[WHAT NEEDS TO BE DONE] The response should consist of every record, reproduced exactly.

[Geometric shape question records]
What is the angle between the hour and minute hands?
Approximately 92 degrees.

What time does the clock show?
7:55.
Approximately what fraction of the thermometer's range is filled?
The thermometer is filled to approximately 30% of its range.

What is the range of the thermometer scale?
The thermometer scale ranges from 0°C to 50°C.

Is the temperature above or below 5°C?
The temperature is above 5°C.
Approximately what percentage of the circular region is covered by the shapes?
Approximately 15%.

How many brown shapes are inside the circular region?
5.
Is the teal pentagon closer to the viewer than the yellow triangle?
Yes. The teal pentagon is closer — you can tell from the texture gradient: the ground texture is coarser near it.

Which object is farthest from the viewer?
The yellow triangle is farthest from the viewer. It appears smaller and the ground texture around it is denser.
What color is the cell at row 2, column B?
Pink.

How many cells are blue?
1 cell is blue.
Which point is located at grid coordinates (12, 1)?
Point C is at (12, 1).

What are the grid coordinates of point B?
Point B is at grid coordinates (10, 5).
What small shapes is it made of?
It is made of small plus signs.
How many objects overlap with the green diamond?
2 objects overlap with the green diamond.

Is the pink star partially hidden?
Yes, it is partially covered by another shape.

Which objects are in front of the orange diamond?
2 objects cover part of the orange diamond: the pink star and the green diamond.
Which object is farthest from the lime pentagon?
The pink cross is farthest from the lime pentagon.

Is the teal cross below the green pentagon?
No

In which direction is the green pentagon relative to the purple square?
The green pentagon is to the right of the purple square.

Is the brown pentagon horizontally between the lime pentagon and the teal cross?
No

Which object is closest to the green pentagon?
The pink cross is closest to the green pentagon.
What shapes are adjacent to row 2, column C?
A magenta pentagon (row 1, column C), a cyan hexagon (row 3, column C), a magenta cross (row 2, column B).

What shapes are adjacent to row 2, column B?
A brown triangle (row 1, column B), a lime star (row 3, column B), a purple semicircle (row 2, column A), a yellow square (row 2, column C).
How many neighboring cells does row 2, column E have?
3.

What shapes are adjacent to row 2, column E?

[ANSWER AREA]
What is the angle between the hour and minute hands?
Approximately 92 degrees.

What time does the clock show?
7:55.
Approximately what fraction of the thermometer's range is filled?
The thermometer is filled to approximately 30% of its range.

What is the range of the thermometer scale?
The thermometer scale ranges from 0°C to 50°C.

Is the temperature above or below 5°C?
The temperature is above 5°C.
Approximately what percentage of the circular region is covered by the shapes?
Approximately 15%.

How many brown shapes are inside the circular region?
5.
Is the teal pentagon closer to the viewer than the yellow triangle?
Yes. The teal pentagon is closer — you can tell from the texture gradient: the ground texture is coarser near it.

Which object is farthest from the viewer?
The yellow triangle is farthest from the viewer. It appears smaller and the ground texture around it is denser.
What color is the cell at row 2, column B?
Pink.

How many cells are blue?
1 cell is blue.
Which point is located at grid coordinates (12, 1)?
Point C is at (12, 1).

What are the grid coordinates of point B?
Point B is at grid coordinates (10, 5).
What small shapes is it made of?
It is made of small plus signs.
How many objects overlap with the green diamond?
2 objects overlap with the green diamond.

Is the pink star partially hidden?
Yes, it is partially covered by another shape.

Which objects are in front of the orange diamond?
2 objects cover part of the orange diamond: the pink star and the green diamond.
Which object is farthest from the lime pentagon?
The pink cross is farthest from the lime pentagon.

Is the teal cross below the green pentagon?
No

In which direction is the green pentagon relative to the purple square?
The green pentagon is to the right of the purple square.

Is the brown pentagon horizontally between the lime pentagon and the teal cross?
No

Which object is closest to the green pentagon?
The pink cross is closest to the green pentagon.
What shapes are adjacent to row 2, column C?
A magenta pentagon (row 1, column C), a cyan hexagon (row 3, column C), a magenta cross (row 2, column B).

What shapes are adjacent to row 2, column B?
A brown triangle (row 1, column B), a lime star (row 3, column B), a purple semicircle (row 2, column A), a yellow square (row 2, column C).
How many neighboring cells does row 2, column E have?
3.

What shapes are adjacent to row 2, column E?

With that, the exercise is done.